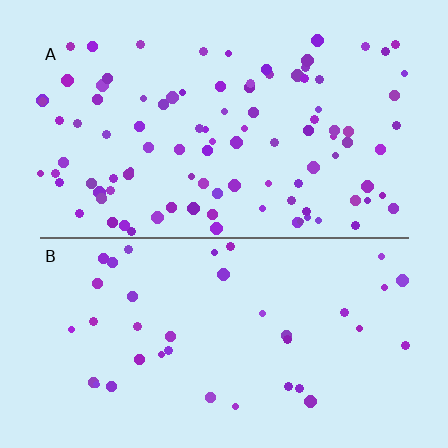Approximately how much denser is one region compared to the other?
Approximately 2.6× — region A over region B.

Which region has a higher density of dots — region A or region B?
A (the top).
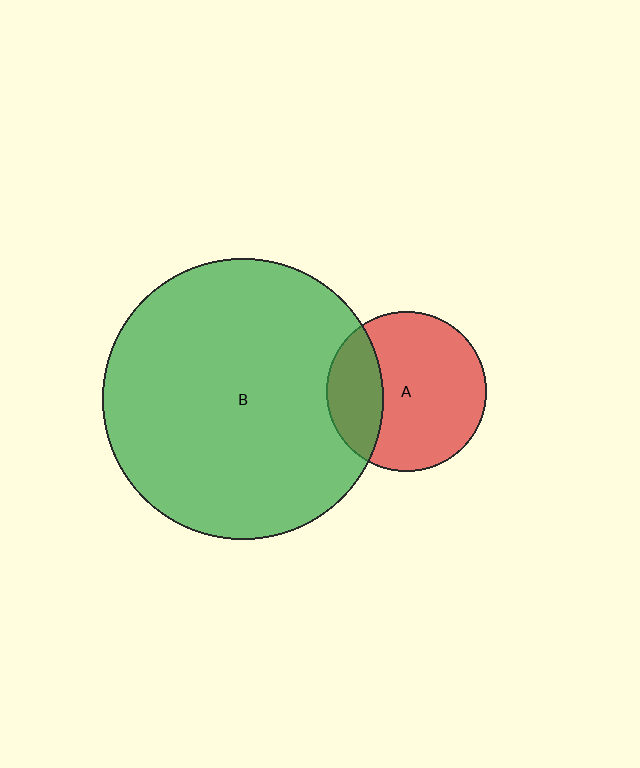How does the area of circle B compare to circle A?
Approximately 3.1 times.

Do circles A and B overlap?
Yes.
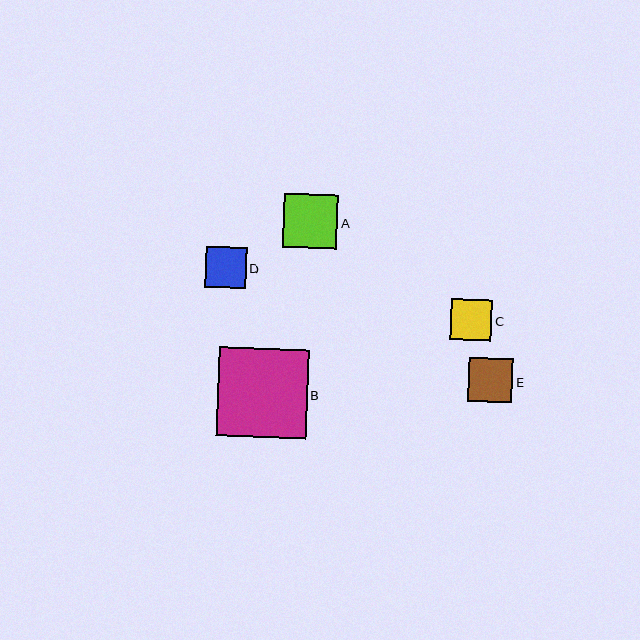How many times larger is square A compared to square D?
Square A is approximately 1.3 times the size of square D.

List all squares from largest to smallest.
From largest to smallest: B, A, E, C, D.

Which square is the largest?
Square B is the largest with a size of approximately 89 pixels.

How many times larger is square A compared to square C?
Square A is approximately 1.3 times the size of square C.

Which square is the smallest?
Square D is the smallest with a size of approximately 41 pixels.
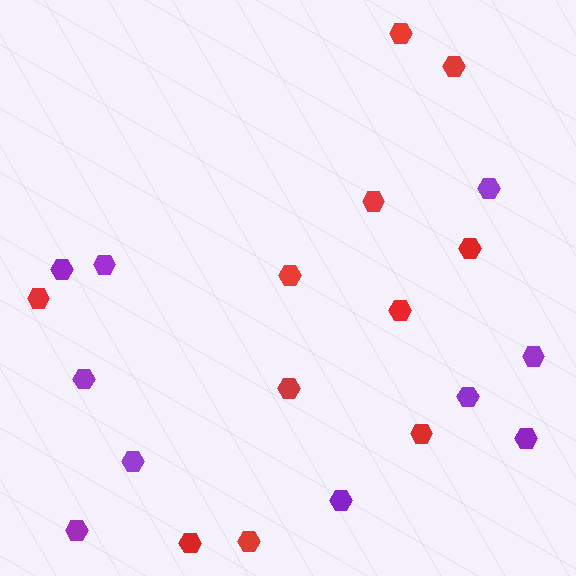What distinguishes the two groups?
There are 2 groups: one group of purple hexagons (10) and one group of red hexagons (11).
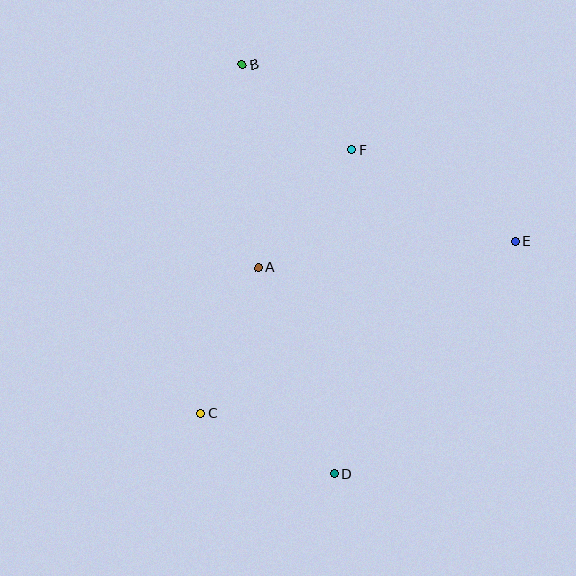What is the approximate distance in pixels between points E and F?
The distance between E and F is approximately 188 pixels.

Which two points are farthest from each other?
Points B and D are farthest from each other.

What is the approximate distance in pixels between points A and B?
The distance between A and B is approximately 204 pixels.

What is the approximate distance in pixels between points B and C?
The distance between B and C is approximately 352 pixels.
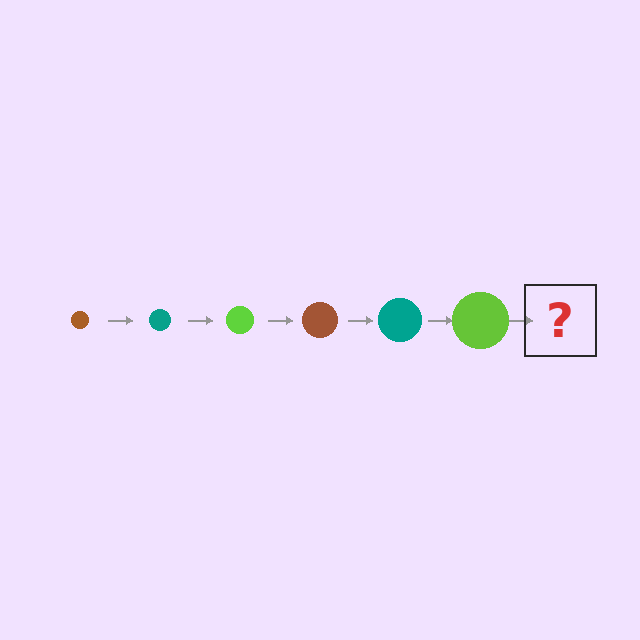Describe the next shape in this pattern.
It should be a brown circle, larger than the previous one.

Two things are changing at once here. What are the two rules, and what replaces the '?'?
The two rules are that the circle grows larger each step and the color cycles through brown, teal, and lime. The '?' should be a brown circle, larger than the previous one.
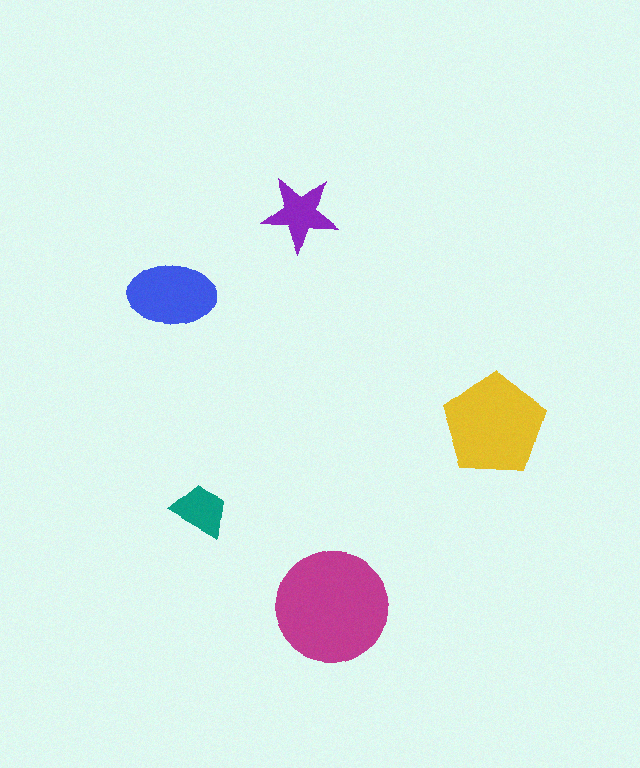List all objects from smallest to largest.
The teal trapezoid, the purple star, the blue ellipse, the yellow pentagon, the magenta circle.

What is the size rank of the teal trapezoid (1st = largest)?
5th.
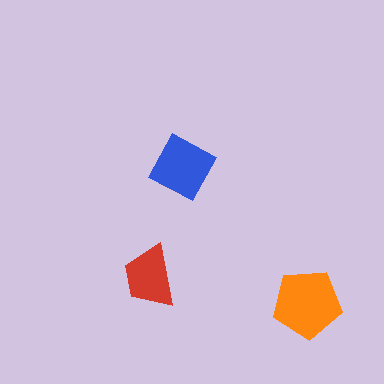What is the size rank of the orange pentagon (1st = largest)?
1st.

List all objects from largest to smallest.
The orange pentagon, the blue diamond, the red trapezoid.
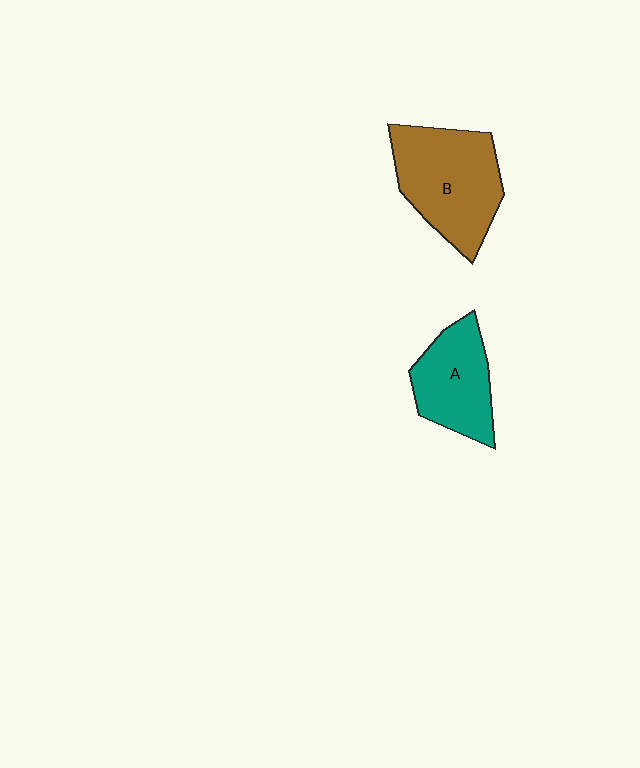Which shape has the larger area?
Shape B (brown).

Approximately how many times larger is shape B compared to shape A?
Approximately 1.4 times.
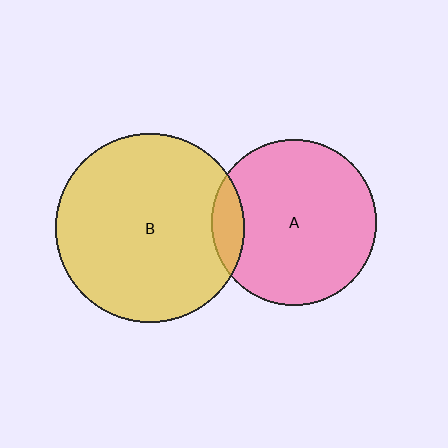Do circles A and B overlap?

☆ ☆ ☆ ☆

§ Exercise goal
Copy only the lines running from the one that holds "What is the size rank of the teal" through the last line of the data, and include both of those lines. Do not copy any pictures.

§ Finished task
What is the size rank of the teal trapezoid (1st = largest)?
5th.
What is the size rank of the orange pentagon (1st = largest)?
1st.

List all objects from largest to smallest.
The orange pentagon, the blue diamond, the red trapezoid.
Which shape has the larger area?
Shape B (brown).

Approximately how many times larger is shape B compared to shape A?
Approximately 1.4 times.
Do circles A and B overlap?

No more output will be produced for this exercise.